* _LISTED ENTRIES_:
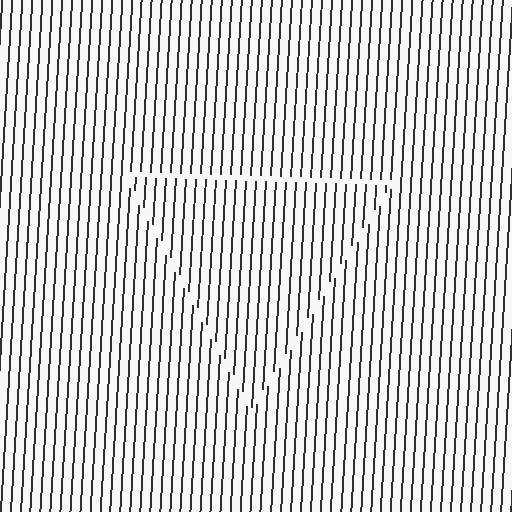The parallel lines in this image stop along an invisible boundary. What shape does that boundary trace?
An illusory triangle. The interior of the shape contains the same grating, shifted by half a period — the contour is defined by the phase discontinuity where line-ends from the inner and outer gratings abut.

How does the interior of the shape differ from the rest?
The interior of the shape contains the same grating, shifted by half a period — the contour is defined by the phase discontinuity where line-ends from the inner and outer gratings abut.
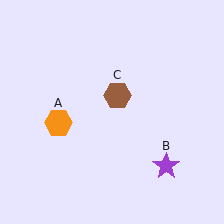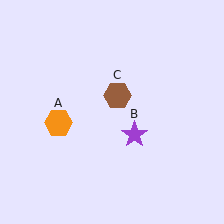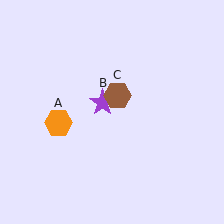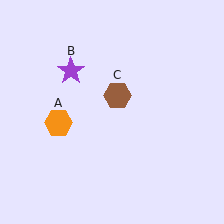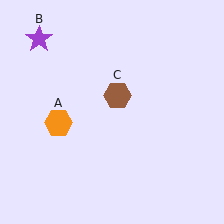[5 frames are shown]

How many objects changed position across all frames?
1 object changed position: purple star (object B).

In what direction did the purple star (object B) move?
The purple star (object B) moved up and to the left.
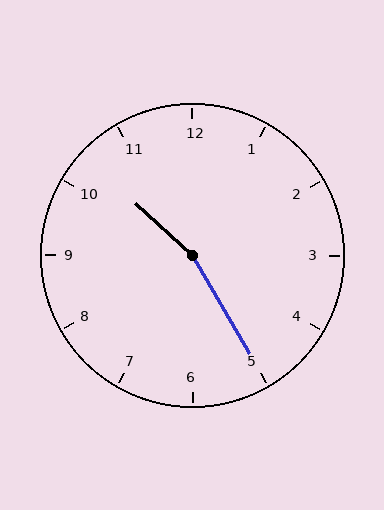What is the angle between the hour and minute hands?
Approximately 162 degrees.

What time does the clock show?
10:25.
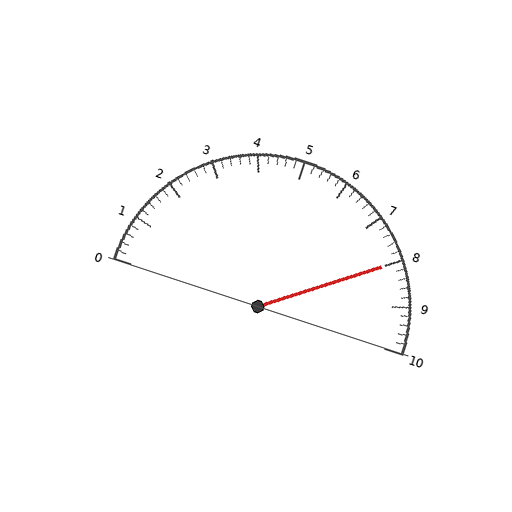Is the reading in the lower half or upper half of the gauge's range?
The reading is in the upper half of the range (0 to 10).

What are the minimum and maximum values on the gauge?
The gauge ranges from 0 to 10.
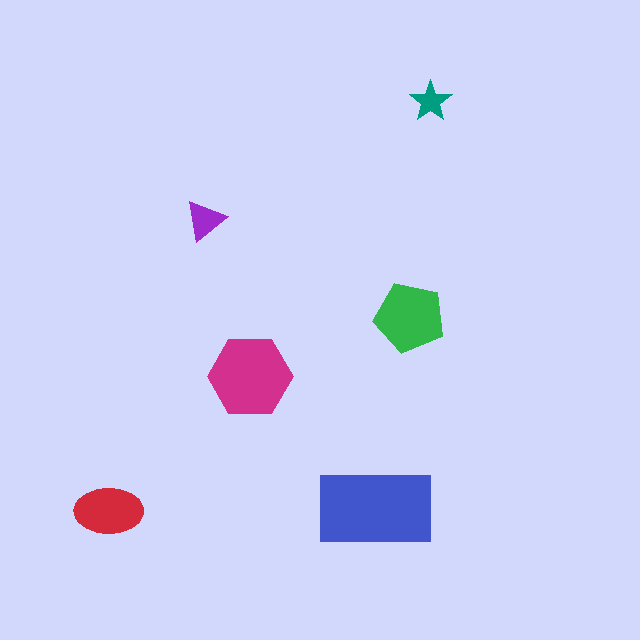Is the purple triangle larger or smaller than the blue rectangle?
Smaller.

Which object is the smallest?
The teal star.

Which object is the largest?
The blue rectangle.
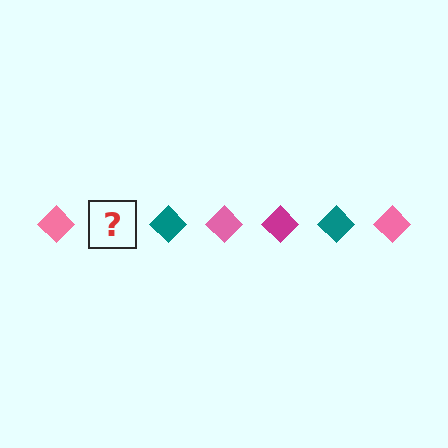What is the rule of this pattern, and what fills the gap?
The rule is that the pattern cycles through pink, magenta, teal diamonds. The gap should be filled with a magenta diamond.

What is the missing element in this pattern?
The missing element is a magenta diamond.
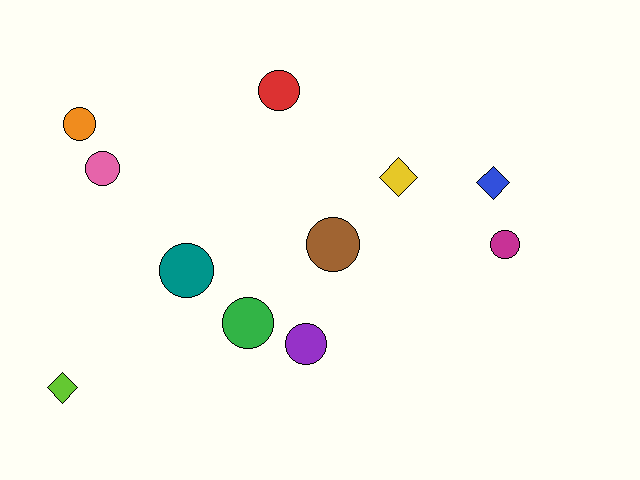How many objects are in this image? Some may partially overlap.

* _WRITTEN TASK_:
Extract precisely the lines beginning at the line containing "What is the missing element in this pattern?" and ending at the last line of the entries above, exactly as written and with no pictures.

* _EXPECTED ANSWER_:
What is the missing element in this pattern?
The missing element is a magenta diamond.
How many objects are in this image? Some may partially overlap.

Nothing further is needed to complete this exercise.